• EXERCISE REQUIREMENTS: Drop every picture, then repeat the records exactly.
===== EXTRACTED DATA =====
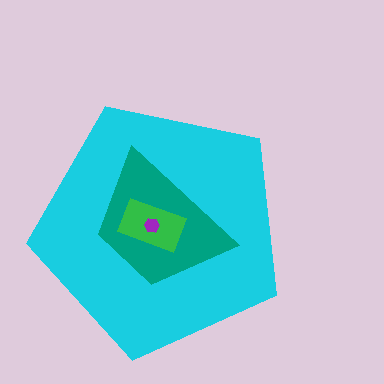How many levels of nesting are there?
4.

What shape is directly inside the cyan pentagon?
The teal trapezoid.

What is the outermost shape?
The cyan pentagon.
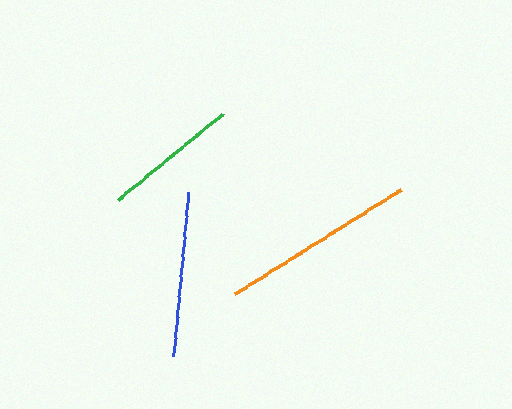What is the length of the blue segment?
The blue segment is approximately 165 pixels long.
=====
• EXPECTED ANSWER:
How many levels of nesting are there?
4.

What shape is directly inside the cyan pentagon?
The teal trapezoid.

What is the outermost shape?
The cyan pentagon.
What is the length of the blue segment?
The blue segment is approximately 165 pixels long.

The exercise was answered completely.